Information provided ▸
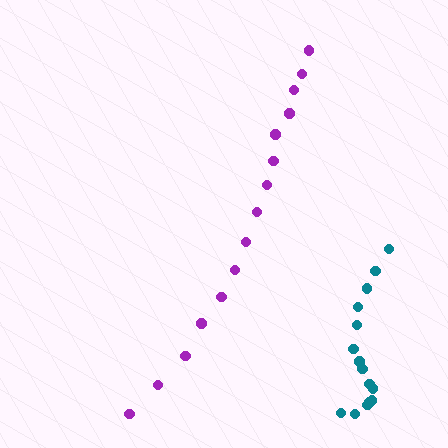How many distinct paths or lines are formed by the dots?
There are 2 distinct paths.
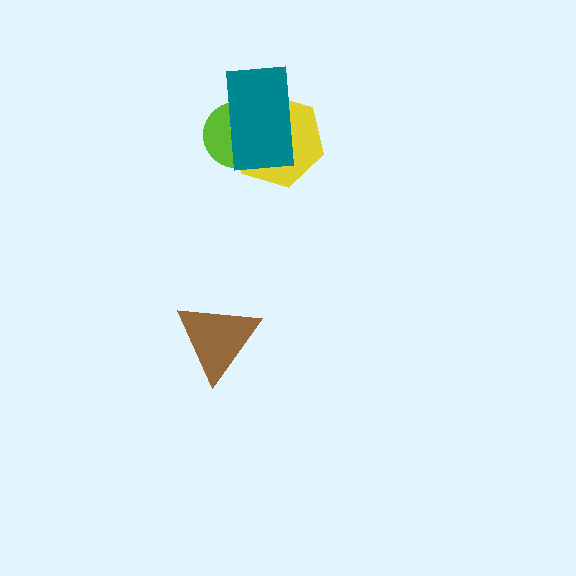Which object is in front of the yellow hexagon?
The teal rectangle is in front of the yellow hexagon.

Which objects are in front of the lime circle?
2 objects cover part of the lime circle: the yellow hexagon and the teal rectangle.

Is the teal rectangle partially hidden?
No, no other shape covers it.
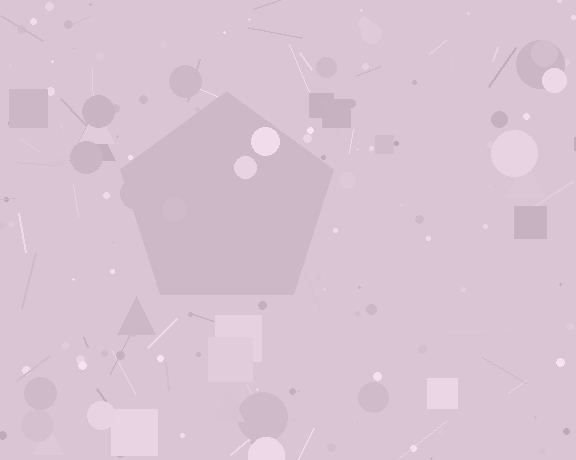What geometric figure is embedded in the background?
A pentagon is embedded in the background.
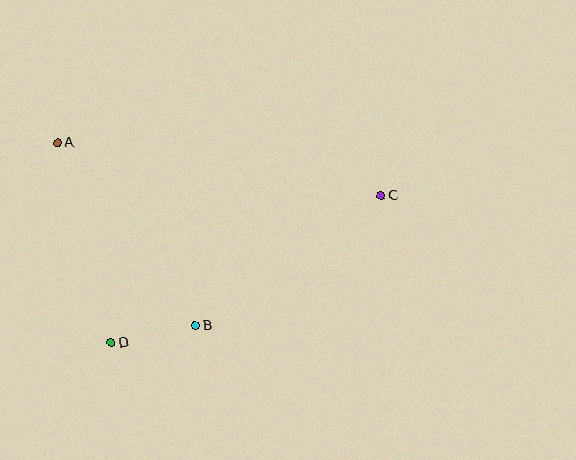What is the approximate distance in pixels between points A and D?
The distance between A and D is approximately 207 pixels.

Requirement ▸
Copy out exactly the lines between the line that contains "What geometric figure" and the last line of the records, both ends included; leave out every picture.

Output ▸
What geometric figure is embedded in the background?
A pentagon is embedded in the background.
What is the approximate distance in pixels between points A and D?
The distance between A and D is approximately 207 pixels.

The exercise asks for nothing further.